Entries on shapes shown in images:
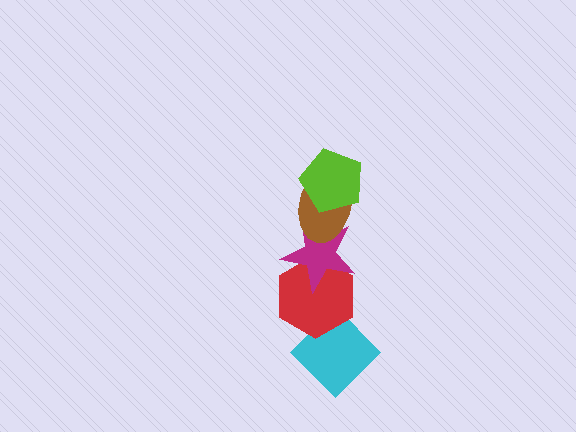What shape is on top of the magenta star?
The brown ellipse is on top of the magenta star.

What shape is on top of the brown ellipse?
The lime pentagon is on top of the brown ellipse.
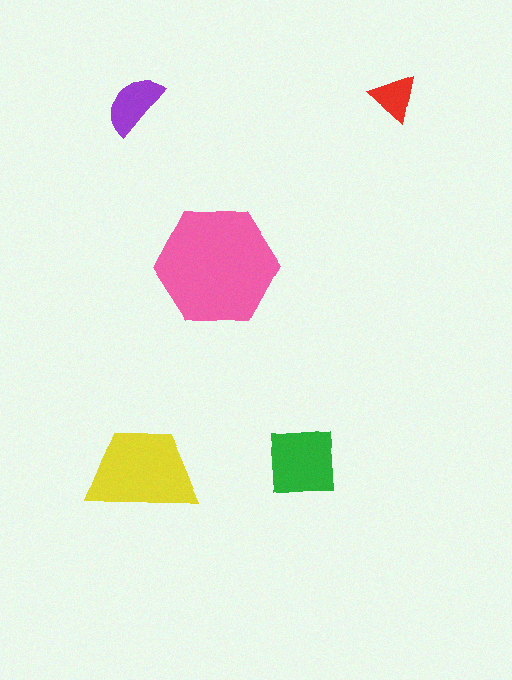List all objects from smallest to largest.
The red triangle, the purple semicircle, the green square, the yellow trapezoid, the pink hexagon.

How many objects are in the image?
There are 5 objects in the image.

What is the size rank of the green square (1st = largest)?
3rd.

Exercise brief - Print out the whole of the material word for word, without pictures.

Exercise output -
What shape is on top of the magenta star?
The brown ellipse is on top of the magenta star.

What shape is on top of the brown ellipse?
The lime pentagon is on top of the brown ellipse.
List all objects from smallest to largest.
The red triangle, the purple semicircle, the green square, the yellow trapezoid, the pink hexagon.

How many objects are in the image?
There are 5 objects in the image.

What is the size rank of the green square (1st = largest)?
3rd.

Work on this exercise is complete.